--- start of Provided records ---
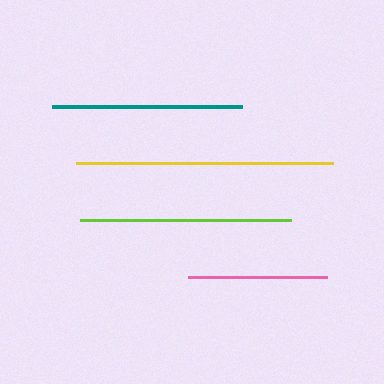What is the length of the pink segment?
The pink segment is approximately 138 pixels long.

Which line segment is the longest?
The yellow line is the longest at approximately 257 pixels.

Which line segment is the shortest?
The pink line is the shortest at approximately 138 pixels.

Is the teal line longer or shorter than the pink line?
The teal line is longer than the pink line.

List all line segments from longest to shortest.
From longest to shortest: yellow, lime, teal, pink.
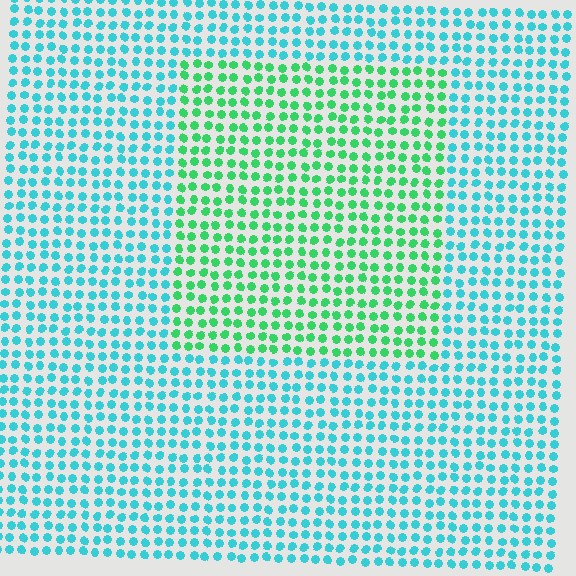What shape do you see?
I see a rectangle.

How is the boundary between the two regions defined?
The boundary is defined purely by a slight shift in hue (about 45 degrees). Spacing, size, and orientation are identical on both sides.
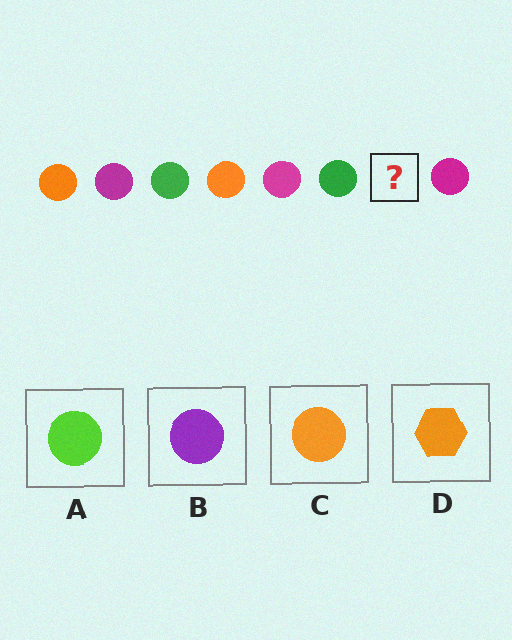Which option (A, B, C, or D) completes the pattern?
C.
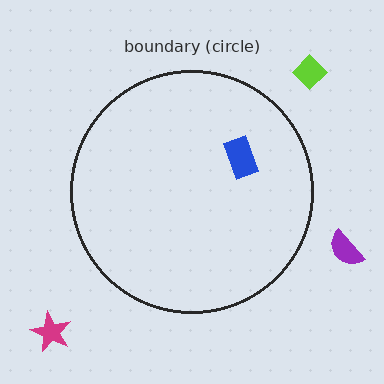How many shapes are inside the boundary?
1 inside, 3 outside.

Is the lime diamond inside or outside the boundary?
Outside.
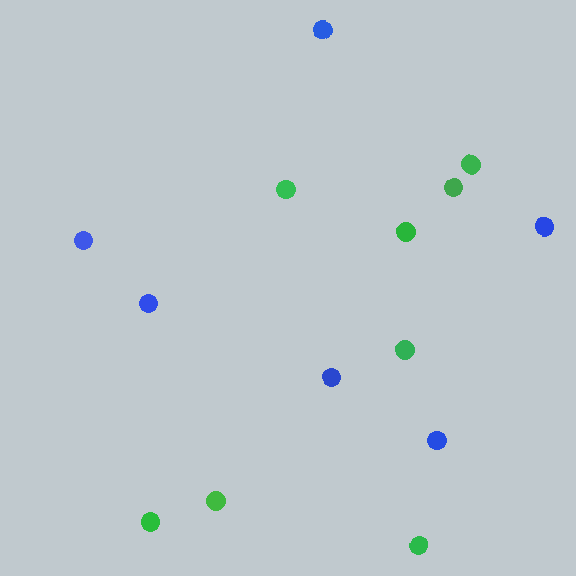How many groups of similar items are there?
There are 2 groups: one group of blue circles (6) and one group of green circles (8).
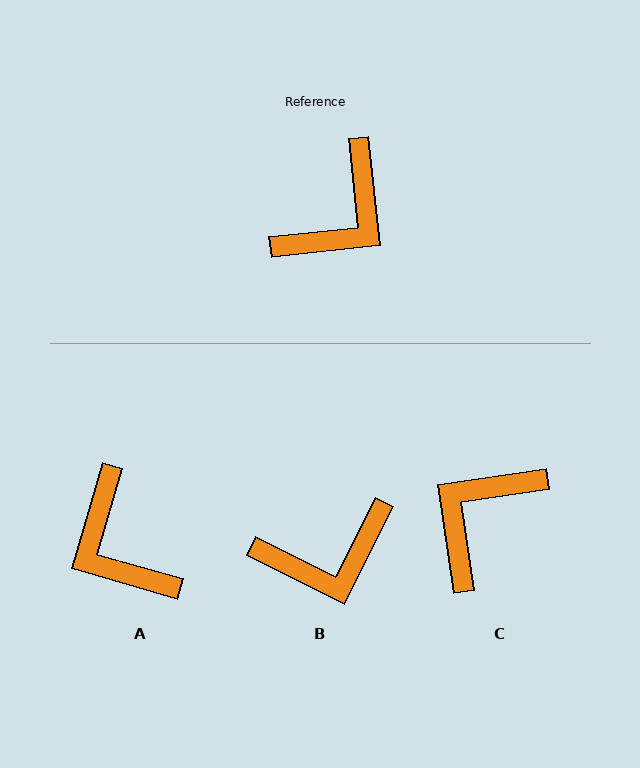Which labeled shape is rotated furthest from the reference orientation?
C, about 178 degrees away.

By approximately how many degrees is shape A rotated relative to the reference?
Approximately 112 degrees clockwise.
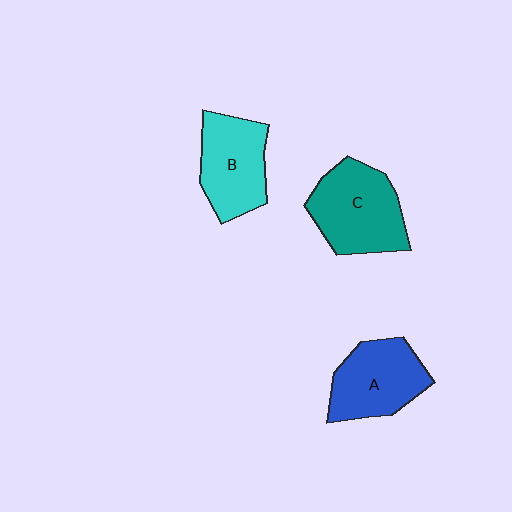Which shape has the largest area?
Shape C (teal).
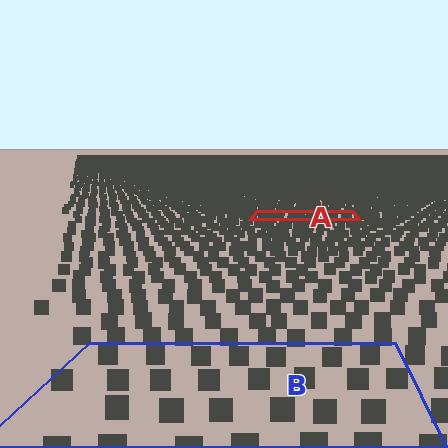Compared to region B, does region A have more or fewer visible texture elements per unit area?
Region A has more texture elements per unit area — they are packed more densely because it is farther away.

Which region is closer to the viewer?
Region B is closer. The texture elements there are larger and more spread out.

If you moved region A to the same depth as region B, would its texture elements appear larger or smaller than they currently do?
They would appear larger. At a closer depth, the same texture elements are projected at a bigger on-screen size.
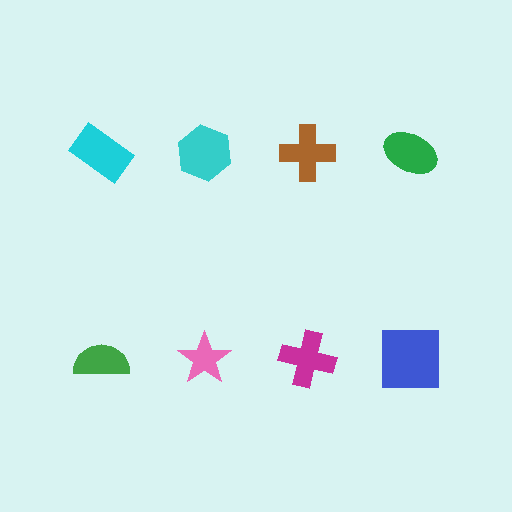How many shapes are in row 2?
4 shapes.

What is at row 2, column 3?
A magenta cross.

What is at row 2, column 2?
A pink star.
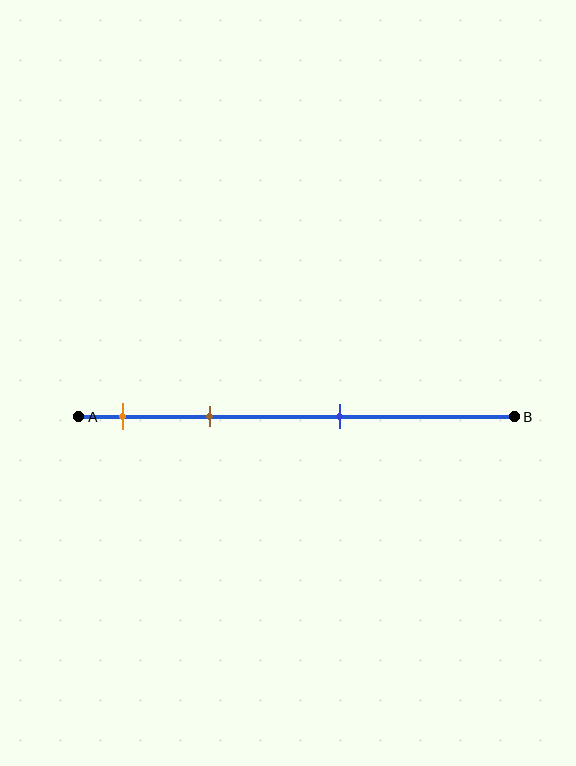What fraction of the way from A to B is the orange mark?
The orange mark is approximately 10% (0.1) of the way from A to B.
--- end of Provided records ---
Your task:
No pictures belong in the copy: reproduce exactly the lines above from the one that contains "Which line segment is the longest?" through the last line of the entries.

Result for this exercise:
Which line segment is the longest?
The yellow line is the longest at approximately 257 pixels.

Which line segment is the shortest?
The pink line is the shortest at approximately 138 pixels.

Is the teal line longer or shorter than the pink line?
The teal line is longer than the pink line.

List all line segments from longest to shortest.
From longest to shortest: yellow, lime, teal, pink.
What shape do you see?
I see a rectangle.

How is the boundary between the two regions defined?
The boundary is defined purely by a slight shift in hue (about 45 degrees). Spacing, size, and orientation are identical on both sides.
Which option (A, B, C, or D) completes the pattern?
C.
How many shapes are inside the boundary?
1 inside, 3 outside.

Is the lime diamond inside or outside the boundary?
Outside.
How many groups of similar items are there?
There are 2 groups: one group of blue circles (6) and one group of green circles (8).
Which labeled shape is rotated furthest from the reference orientation?
C, about 178 degrees away.

By approximately how many degrees is shape A rotated relative to the reference?
Approximately 112 degrees clockwise.
Which shape has the largest area?
Shape C (teal).
Compared to region B, does region A have more or fewer visible texture elements per unit area?
Region A has more texture elements per unit area — they are packed more densely because it is farther away.

Which region is closer to the viewer?
Region B is closer. The texture elements there are larger and more spread out.

If you moved region A to the same depth as region B, would its texture elements appear larger or smaller than they currently do?
They would appear larger. At a closer depth, the same texture elements are projected at a bigger on-screen size.
How many shapes are in row 2?
4 shapes.

What is at row 2, column 3?
A magenta cross.

What is at row 2, column 2?
A pink star.
What fraction of the way from A to B is the orange mark?
The orange mark is approximately 10% (0.1) of the way from A to B.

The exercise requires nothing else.